MATERIAL FOR THIS TASK
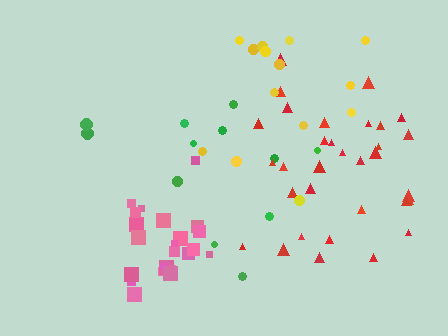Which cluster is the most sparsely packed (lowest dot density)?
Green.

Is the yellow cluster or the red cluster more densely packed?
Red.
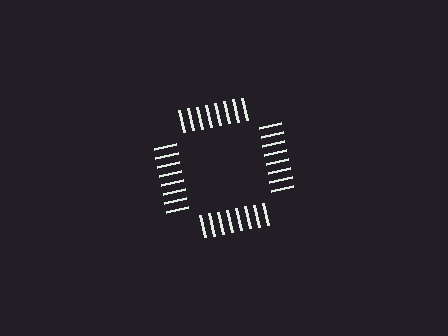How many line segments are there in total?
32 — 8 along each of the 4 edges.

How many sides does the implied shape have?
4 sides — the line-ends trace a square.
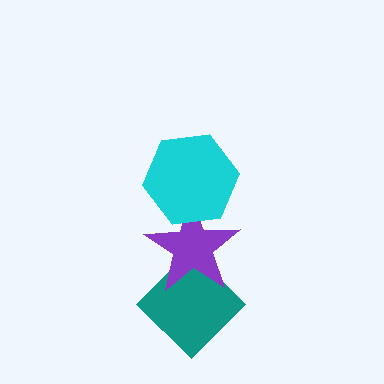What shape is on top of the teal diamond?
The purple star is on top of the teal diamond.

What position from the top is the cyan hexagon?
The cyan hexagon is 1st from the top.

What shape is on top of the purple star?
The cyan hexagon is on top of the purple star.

TASK PROMPT
Every entry above is to be set down exactly; the pictures are to be left out.

SOLUTION TO THIS PROBLEM
Which cluster is the most sparsely packed (lowest dot density)?
Green.

Is the yellow cluster or the red cluster more densely packed?
Red.
How many line segments are there in total?
32 — 8 along each of the 4 edges.

How many sides does the implied shape have?
4 sides — the line-ends trace a square.
What shape is on top of the teal diamond?
The purple star is on top of the teal diamond.

What position from the top is the cyan hexagon?
The cyan hexagon is 1st from the top.

What shape is on top of the purple star?
The cyan hexagon is on top of the purple star.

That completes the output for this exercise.